### Aim of the task
Extract the full set of records that follows, word for word.

### Exercise materials
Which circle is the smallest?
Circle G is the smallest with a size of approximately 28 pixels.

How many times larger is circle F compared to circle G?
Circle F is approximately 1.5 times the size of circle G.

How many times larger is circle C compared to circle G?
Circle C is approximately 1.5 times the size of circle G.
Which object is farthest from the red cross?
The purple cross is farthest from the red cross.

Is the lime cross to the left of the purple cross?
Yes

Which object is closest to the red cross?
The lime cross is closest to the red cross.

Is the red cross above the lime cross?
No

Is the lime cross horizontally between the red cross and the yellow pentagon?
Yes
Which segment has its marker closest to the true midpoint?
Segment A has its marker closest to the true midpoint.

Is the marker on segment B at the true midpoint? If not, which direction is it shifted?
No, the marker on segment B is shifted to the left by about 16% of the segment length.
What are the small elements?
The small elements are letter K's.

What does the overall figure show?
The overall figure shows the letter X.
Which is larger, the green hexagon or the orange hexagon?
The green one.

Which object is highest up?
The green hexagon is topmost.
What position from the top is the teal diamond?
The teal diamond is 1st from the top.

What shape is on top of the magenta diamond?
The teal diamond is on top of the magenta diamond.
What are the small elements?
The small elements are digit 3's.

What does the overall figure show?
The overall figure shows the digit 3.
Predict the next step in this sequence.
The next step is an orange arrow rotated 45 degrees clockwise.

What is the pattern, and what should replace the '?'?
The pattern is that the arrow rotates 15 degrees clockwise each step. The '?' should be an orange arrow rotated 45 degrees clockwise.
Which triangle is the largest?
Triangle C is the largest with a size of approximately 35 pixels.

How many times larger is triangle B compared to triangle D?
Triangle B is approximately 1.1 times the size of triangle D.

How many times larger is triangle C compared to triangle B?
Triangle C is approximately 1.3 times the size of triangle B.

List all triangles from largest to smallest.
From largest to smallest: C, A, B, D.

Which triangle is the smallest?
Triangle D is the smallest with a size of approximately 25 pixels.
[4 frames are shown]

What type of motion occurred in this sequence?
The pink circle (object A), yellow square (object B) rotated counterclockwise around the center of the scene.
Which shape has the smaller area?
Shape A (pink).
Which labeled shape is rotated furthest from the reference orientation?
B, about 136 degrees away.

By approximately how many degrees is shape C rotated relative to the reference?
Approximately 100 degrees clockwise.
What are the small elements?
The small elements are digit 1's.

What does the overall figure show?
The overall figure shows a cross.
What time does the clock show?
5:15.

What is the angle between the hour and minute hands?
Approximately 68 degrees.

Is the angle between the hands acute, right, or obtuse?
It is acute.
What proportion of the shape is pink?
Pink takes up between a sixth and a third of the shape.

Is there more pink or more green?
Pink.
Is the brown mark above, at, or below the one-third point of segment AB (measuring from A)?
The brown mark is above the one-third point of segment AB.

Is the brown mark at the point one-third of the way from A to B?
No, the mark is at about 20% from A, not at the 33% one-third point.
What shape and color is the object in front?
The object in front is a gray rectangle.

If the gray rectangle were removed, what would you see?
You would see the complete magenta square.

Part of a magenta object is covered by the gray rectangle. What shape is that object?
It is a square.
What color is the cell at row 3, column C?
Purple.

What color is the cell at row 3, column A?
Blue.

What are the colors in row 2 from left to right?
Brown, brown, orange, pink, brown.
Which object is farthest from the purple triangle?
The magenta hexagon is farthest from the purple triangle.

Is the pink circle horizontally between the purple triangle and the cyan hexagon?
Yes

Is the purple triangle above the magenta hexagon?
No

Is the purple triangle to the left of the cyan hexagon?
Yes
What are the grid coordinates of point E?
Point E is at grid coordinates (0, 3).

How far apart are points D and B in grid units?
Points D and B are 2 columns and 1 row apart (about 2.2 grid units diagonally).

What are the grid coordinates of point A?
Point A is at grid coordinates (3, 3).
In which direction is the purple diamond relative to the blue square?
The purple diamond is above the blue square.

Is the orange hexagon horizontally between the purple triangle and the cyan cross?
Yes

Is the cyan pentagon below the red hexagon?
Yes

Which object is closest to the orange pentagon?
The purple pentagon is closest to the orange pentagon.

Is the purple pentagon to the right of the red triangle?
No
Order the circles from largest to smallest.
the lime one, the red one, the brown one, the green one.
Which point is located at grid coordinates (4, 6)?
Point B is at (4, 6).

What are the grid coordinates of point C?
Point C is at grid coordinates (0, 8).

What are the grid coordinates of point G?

### Exercise answer
Which circle is the smallest?
Circle G is the smallest with a size of approximately 28 pixels.

How many times larger is circle F compared to circle G?
Circle F is approximately 1.5 times the size of circle G.

How many times larger is circle C compared to circle G?
Circle C is approximately 1.5 times the size of circle G.
Which object is farthest from the red cross?
The purple cross is farthest from the red cross.

Is the lime cross to the left of the purple cross?
Yes

Which object is closest to the red cross?
The lime cross is closest to the red cross.

Is the red cross above the lime cross?
No

Is the lime cross horizontally between the red cross and the yellow pentagon?
Yes
Which segment has its marker closest to the true midpoint?
Segment A has its marker closest to the true midpoint.

Is the marker on segment B at the true midpoint? If not, which direction is it shifted?
No, the marker on segment B is shifted to the left by about 16% of the segment length.
What are the small elements?
The small elements are letter K's.

What does the overall figure show?
The overall figure shows the letter X.
Which is larger, the green hexagon or the orange hexagon?
The green one.

Which object is highest up?
The green hexagon is topmost.
What position from the top is the teal diamond?
The teal diamond is 1st from the top.

What shape is on top of the magenta diamond?
The teal diamond is on top of the magenta diamond.
What are the small elements?
The small elements are digit 3's.

What does the overall figure show?
The overall figure shows the digit 3.
Predict the next step in this sequence.
The next step is an orange arrow rotated 45 degrees clockwise.

What is the pattern, and what should replace the '?'?
The pattern is that the arrow rotates 15 degrees clockwise each step. The '?' should be an orange arrow rotated 45 degrees clockwise.
Which triangle is the largest?
Triangle C is the largest with a size of approximately 35 pixels.

How many times larger is triangle B compared to triangle D?
Triangle B is approximately 1.1 times the size of triangle D.

How many times larger is triangle C compared to triangle B?
Triangle C is approximately 1.3 times the size of triangle B.

List all triangles from largest to smallest.
From largest to smallest: C, A, B, D.

Which triangle is the smallest?
Triangle D is the smallest with a size of approximately 25 pixels.
[4 frames are shown]

What type of motion occurred in this sequence?
The pink circle (object A), yellow square (object B) rotated counterclockwise around the center of the scene.
Which shape has the smaller area?
Shape A (pink).
Which labeled shape is rotated furthest from the reference orientation?
B, about 136 degrees away.

By approximately how many degrees is shape C rotated relative to the reference?
Approximately 100 degrees clockwise.
What are the small elements?
The small elements are digit 1's.

What does the overall figure show?
The overall figure shows a cross.
What time does the clock show?
5:15.

What is the angle between the hour and minute hands?
Approximately 68 degrees.

Is the angle between the hands acute, right, or obtuse?
It is acute.
What proportion of the shape is pink?
Pink takes up between a sixth and a third of the shape.

Is there more pink or more green?
Pink.
Is the brown mark above, at, or below the one-third point of segment AB (measuring from A)?
The brown mark is above the one-third point of segment AB.

Is the brown mark at the point one-third of the way from A to B?
No, the mark is at about 20% from A, not at the 33% one-third point.
What shape and color is the object in front?
The object in front is a gray rectangle.

If the gray rectangle were removed, what would you see?
You would see the complete magenta square.

Part of a magenta object is covered by the gray rectangle. What shape is that object?
It is a square.
What color is the cell at row 3, column C?
Purple.

What color is the cell at row 3, column A?
Blue.

What are the colors in row 2 from left to right?
Brown, brown, orange, pink, brown.
Which object is farthest from the purple triangle?
The magenta hexagon is farthest from the purple triangle.

Is the pink circle horizontally between the purple triangle and the cyan hexagon?
Yes

Is the purple triangle above the magenta hexagon?
No

Is the purple triangle to the left of the cyan hexagon?
Yes
What are the grid coordinates of point E?
Point E is at grid coordinates (0, 3).

How far apart are points D and B in grid units?
Points D and B are 2 columns and 1 row apart (about 2.2 grid units diagonally).

What are the grid coordinates of point A?
Point A is at grid coordinates (3, 3).
In which direction is the purple diamond relative to the blue square?
The purple diamond is above the blue square.

Is the orange hexagon horizontally between the purple triangle and the cyan cross?
Yes

Is the cyan pentagon below the red hexagon?
Yes

Which object is closest to the orange pentagon?
The purple pentagon is closest to the orange pentagon.

Is the purple pentagon to the right of the red triangle?
No
Order the circles from largest to smallest.
the lime one, the red one, the brown one, the green one.
Which point is located at grid coordinates (4, 6)?
Point B is at (4, 6).

What are the grid coordinates of point C?
Point C is at grid coordinates (0, 8).

What are the grid coordinates of point G?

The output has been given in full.